• **REQUEST**
The records underneath are to be repeated exactly, with the pictures left out.

Some records
** begin **
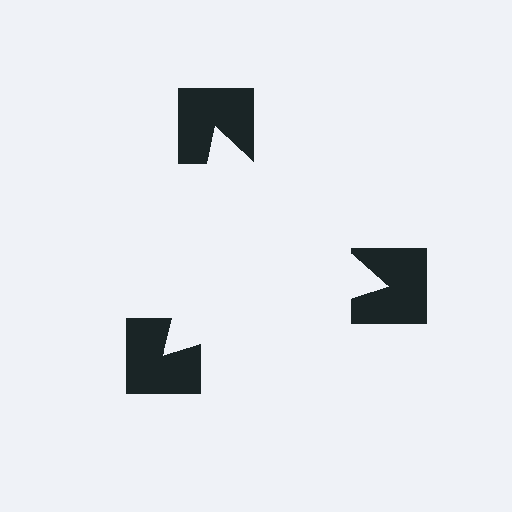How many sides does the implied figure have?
3 sides.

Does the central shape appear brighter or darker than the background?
It typically appears slightly brighter than the background, even though no actual brightness change is drawn.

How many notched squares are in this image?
There are 3 — one at each vertex of the illusory triangle.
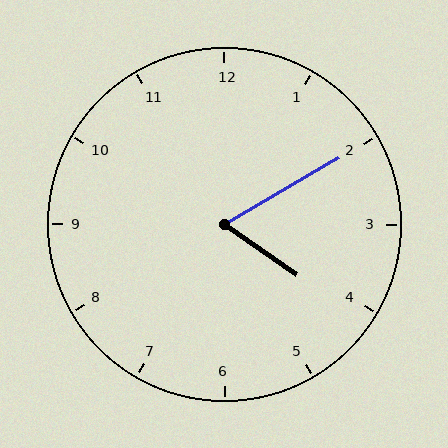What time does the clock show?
4:10.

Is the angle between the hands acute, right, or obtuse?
It is acute.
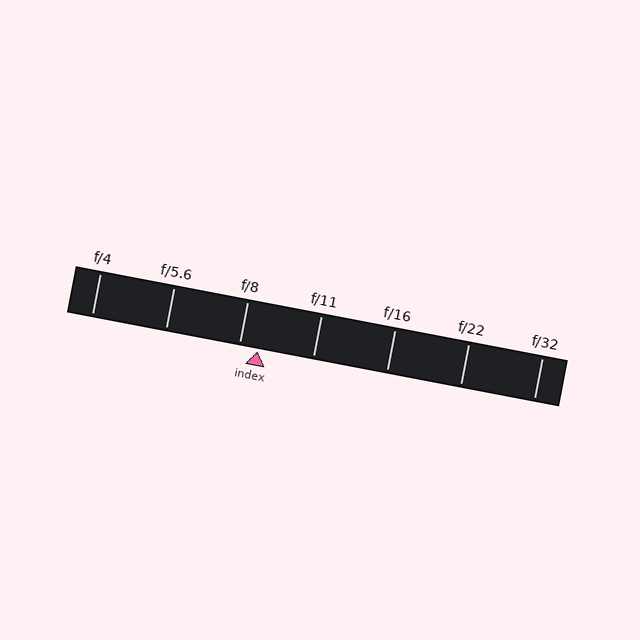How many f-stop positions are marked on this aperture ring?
There are 7 f-stop positions marked.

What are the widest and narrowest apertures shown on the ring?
The widest aperture shown is f/4 and the narrowest is f/32.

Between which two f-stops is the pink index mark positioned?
The index mark is between f/8 and f/11.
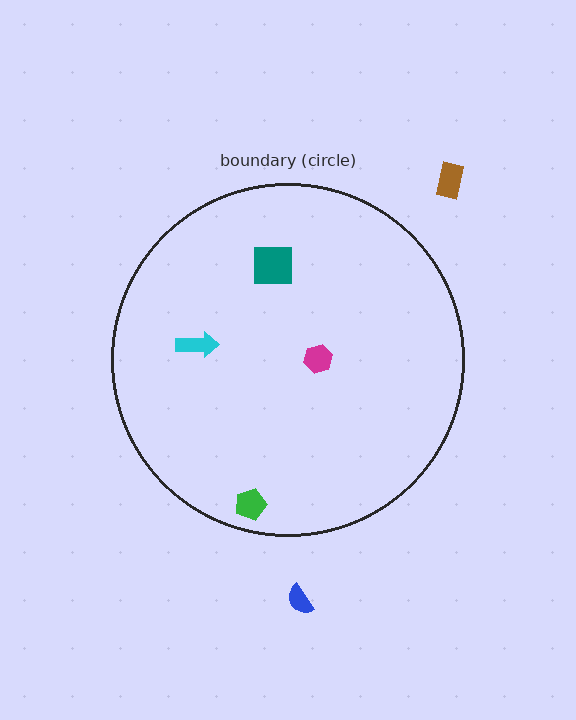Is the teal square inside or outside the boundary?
Inside.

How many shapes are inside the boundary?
4 inside, 2 outside.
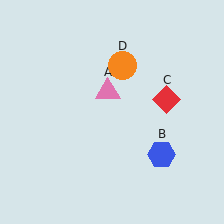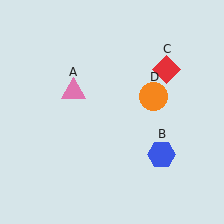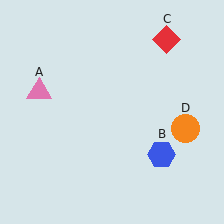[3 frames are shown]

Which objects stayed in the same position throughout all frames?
Blue hexagon (object B) remained stationary.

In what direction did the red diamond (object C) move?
The red diamond (object C) moved up.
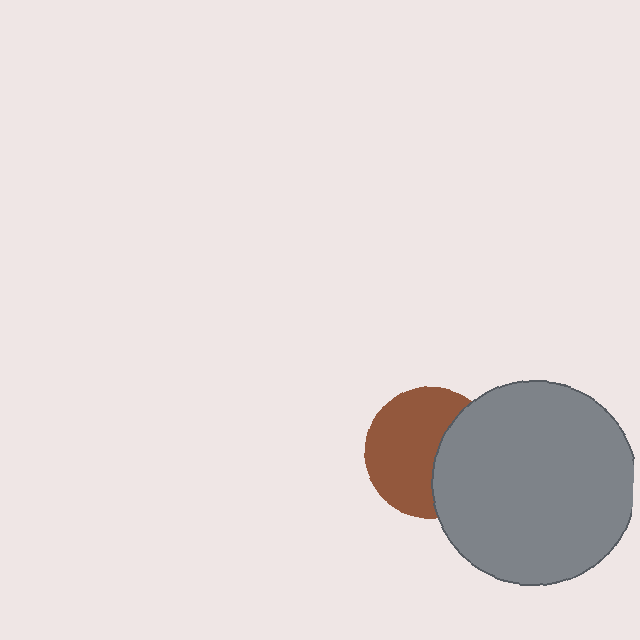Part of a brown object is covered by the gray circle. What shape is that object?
It is a circle.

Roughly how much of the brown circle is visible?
About half of it is visible (roughly 62%).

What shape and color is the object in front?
The object in front is a gray circle.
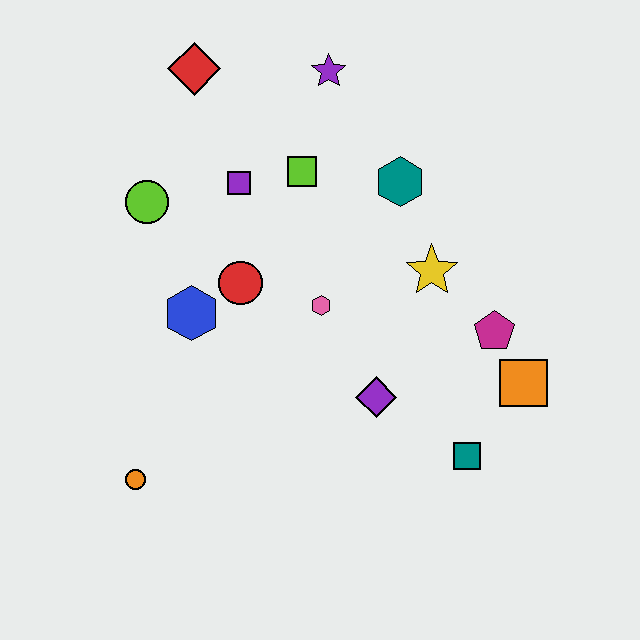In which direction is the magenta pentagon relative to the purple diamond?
The magenta pentagon is to the right of the purple diamond.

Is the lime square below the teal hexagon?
No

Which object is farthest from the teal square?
The red diamond is farthest from the teal square.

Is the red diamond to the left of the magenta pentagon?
Yes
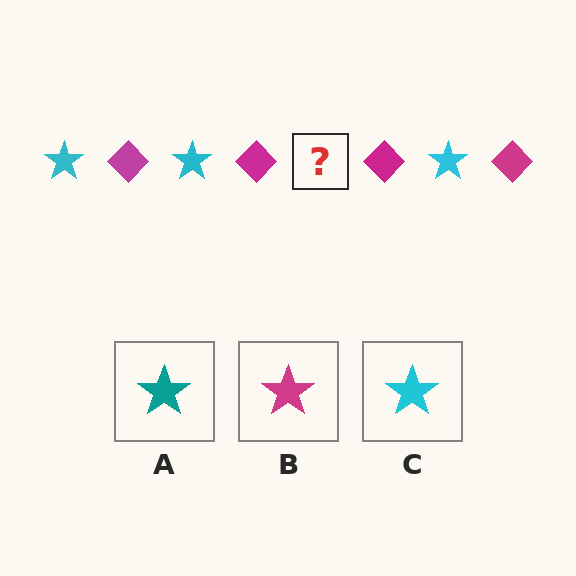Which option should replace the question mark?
Option C.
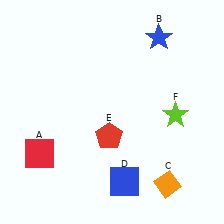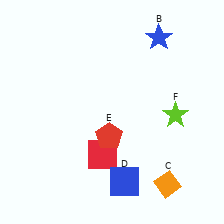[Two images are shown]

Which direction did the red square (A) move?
** end **
• **COMPLETED TASK**
How many sides does the implied figure have?
3 sides.

Does the central shape appear brighter or darker than the background?
It typically appears slightly brighter than the background, even though no actual brightness change is drawn.

How many notched squares are in this image?
There are 3 — one at each vertex of the illusory triangle.
What time does the clock show?
4:10.

Is the angle between the hands acute, right, or obtuse?
It is acute.
How many f-stop positions are marked on this aperture ring?
There are 7 f-stop positions marked.

What are the widest and narrowest apertures shown on the ring?
The widest aperture shown is f/4 and the narrowest is f/32.

Between which two f-stops is the pink index mark positioned?
The index mark is between f/8 and f/11.
Is the teal square inside or outside the boundary?
Inside.

How many shapes are inside the boundary?
4 inside, 2 outside.
[3 frames are shown]

Which objects stayed in the same position throughout all frames?
Blue hexagon (object B) remained stationary.

In what direction did the red diamond (object C) move?
The red diamond (object C) moved up.
Part of a brown object is covered by the gray circle. What shape is that object?
It is a circle.

Roughly how much of the brown circle is visible?
About half of it is visible (roughly 62%).

What shape and color is the object in front?
The object in front is a gray circle.
In which direction is the magenta pentagon relative to the purple diamond?
The magenta pentagon is to the right of the purple diamond.

Is the lime square below the teal hexagon?
No

Which object is farthest from the teal square?
The red diamond is farthest from the teal square.

Is the red diamond to the left of the magenta pentagon?
Yes
Which option should replace the question mark?
Option C.
[Two images are shown]

Which direction did the red square (A) move?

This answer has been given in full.